Exercise instructions:
In the records below, find the line containing "How many powers" and repeat it and every line after it exactly, without pictures.
-.-.-
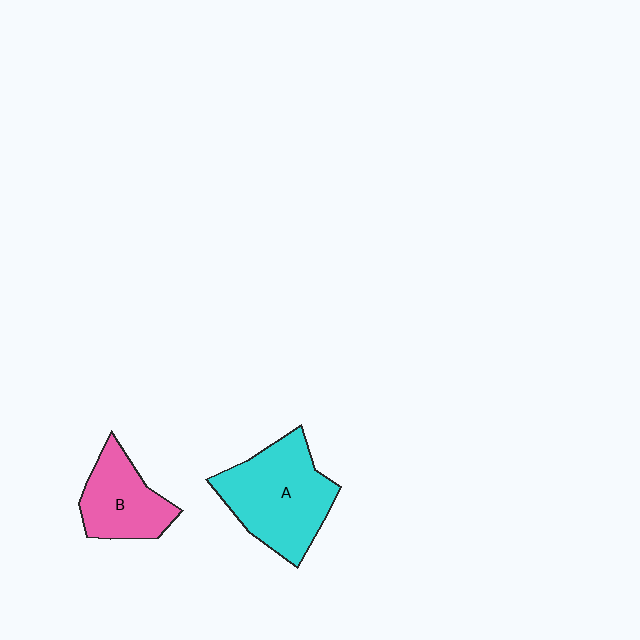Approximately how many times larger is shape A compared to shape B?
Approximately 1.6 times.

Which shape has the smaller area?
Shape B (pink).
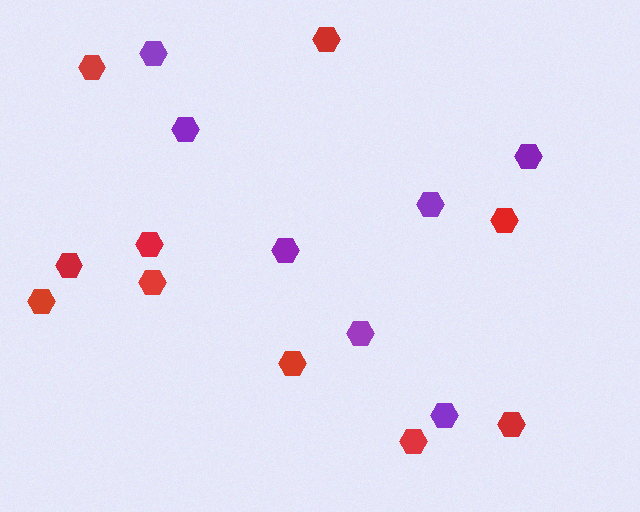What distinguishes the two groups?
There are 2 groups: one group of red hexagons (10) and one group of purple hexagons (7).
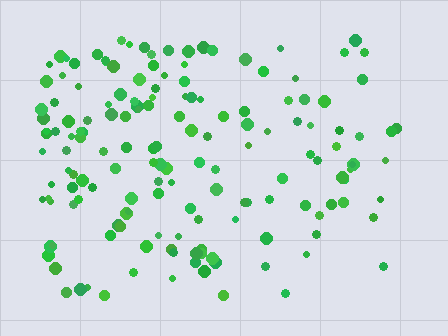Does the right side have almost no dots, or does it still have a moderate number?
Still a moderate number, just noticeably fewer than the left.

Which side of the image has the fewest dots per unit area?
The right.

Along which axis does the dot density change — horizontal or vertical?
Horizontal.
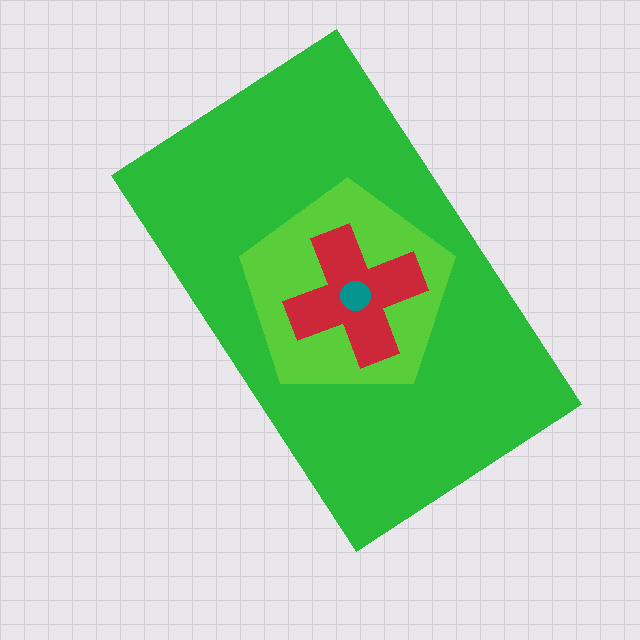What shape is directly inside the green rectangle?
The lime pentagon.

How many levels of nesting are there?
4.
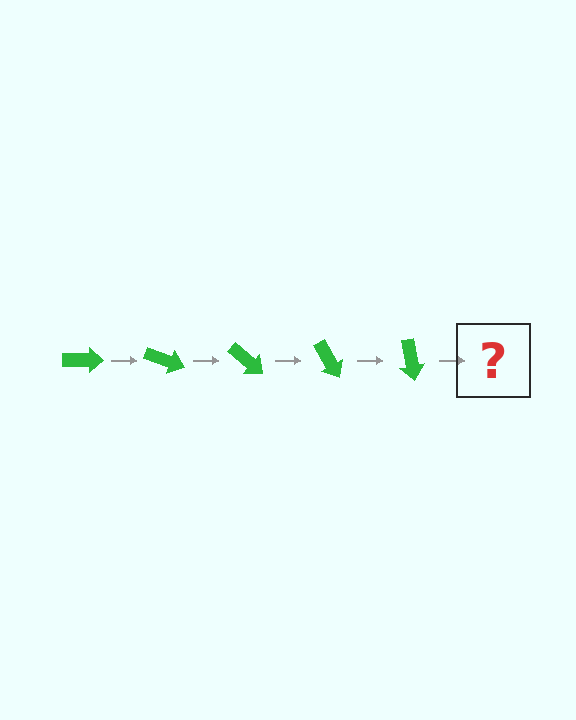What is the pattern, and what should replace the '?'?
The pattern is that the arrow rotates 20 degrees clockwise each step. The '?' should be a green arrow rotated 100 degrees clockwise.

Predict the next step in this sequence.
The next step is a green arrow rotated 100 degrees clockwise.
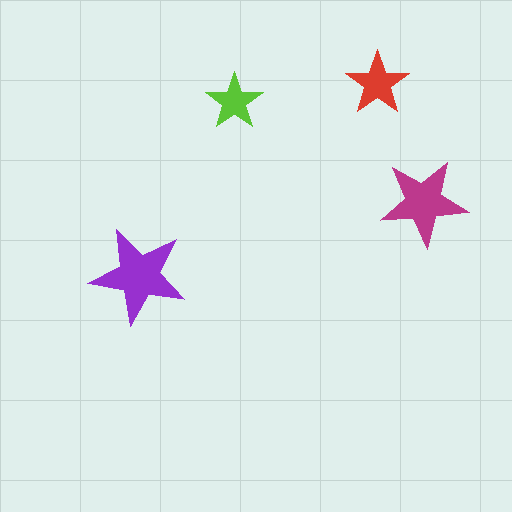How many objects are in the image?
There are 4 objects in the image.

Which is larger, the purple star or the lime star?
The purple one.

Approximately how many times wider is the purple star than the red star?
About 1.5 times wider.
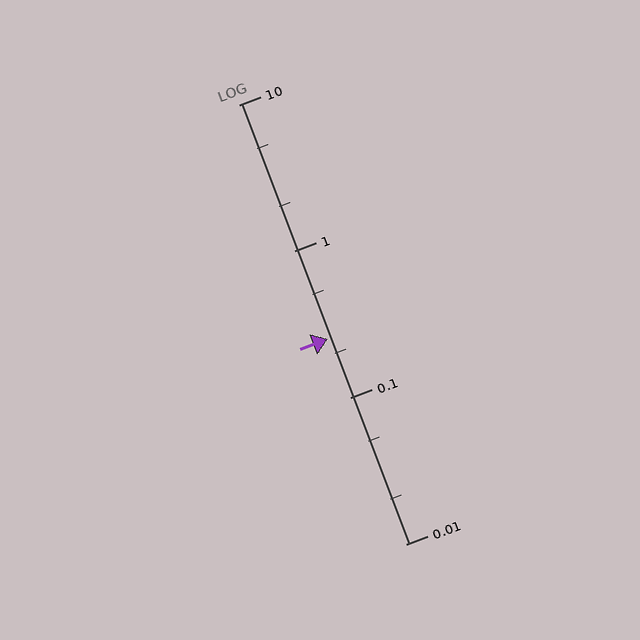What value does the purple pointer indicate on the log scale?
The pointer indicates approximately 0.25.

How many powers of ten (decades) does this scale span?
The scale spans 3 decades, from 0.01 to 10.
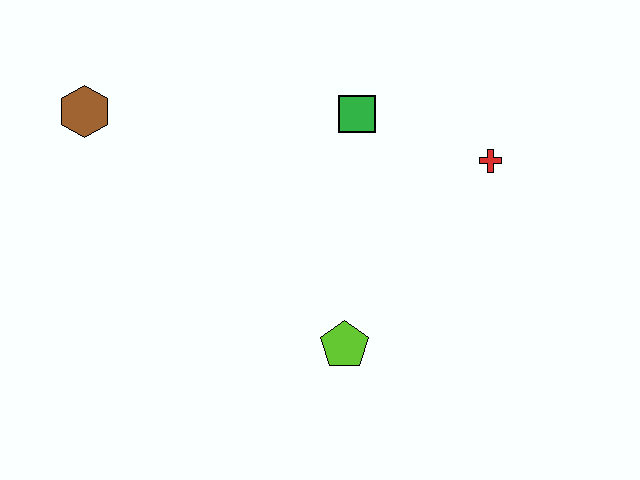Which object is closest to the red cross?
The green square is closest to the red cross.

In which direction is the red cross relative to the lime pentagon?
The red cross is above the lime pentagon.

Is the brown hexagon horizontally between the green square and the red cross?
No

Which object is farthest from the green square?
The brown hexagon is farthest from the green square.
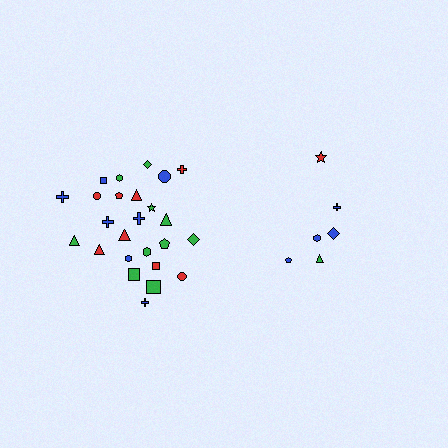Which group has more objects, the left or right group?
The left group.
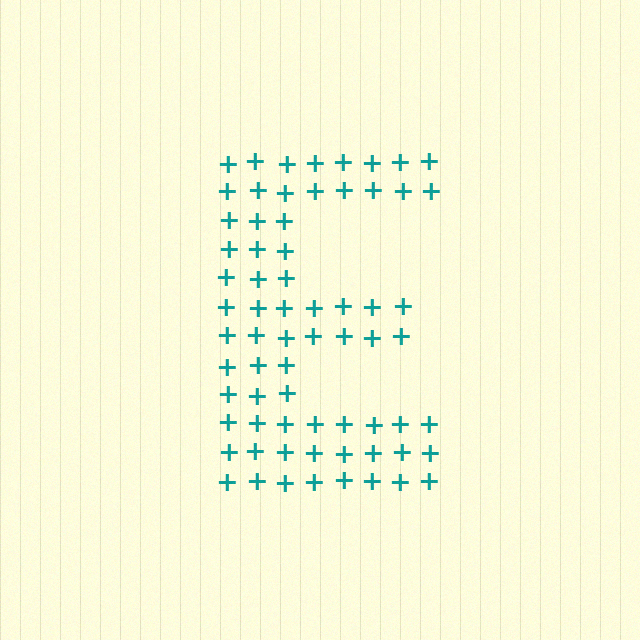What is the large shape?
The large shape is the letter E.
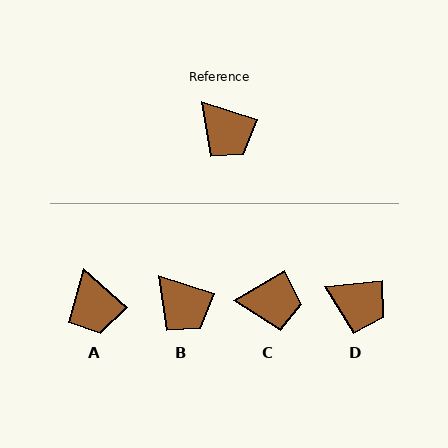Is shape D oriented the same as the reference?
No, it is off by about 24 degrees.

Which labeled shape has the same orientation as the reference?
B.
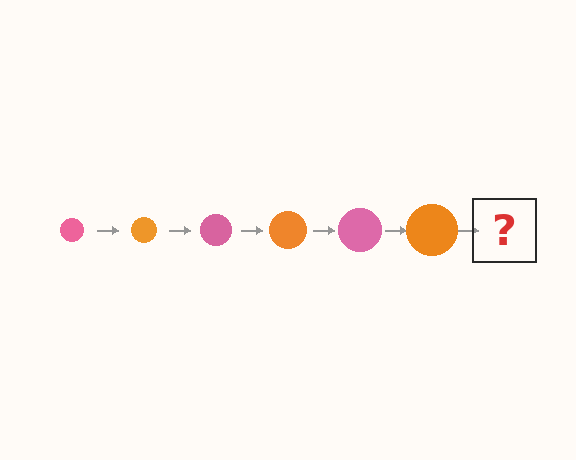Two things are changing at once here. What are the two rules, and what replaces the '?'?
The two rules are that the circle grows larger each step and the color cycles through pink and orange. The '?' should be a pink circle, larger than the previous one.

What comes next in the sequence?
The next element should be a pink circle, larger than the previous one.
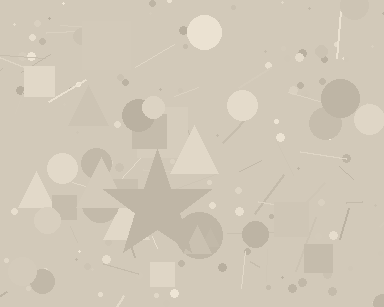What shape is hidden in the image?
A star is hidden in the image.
-.-.-
Full solution:
How many powers of ten (decades) does this scale span?
The scale spans 3 decades, from 0.01 to 10.
Which object is closest to the red cross?
The green square is closest to the red cross.

In which direction is the red cross relative to the lime pentagon?
The red cross is above the lime pentagon.

Is the brown hexagon horizontally between the green square and the red cross?
No

Which object is farthest from the green square?
The brown hexagon is farthest from the green square.
Which group has more objects, the left or right group?
The left group.
What is the large shape?
The large shape is the letter E.
Is shape D oriented the same as the reference?
No, it is off by about 24 degrees.

Which labeled shape has the same orientation as the reference?
B.
Two things are changing at once here. What are the two rules, and what replaces the '?'?
The two rules are that the circle grows larger each step and the color cycles through pink and orange. The '?' should be a pink circle, larger than the previous one.

What comes next in the sequence?
The next element should be a pink circle, larger than the previous one.
What shape is hidden in the image?
A star is hidden in the image.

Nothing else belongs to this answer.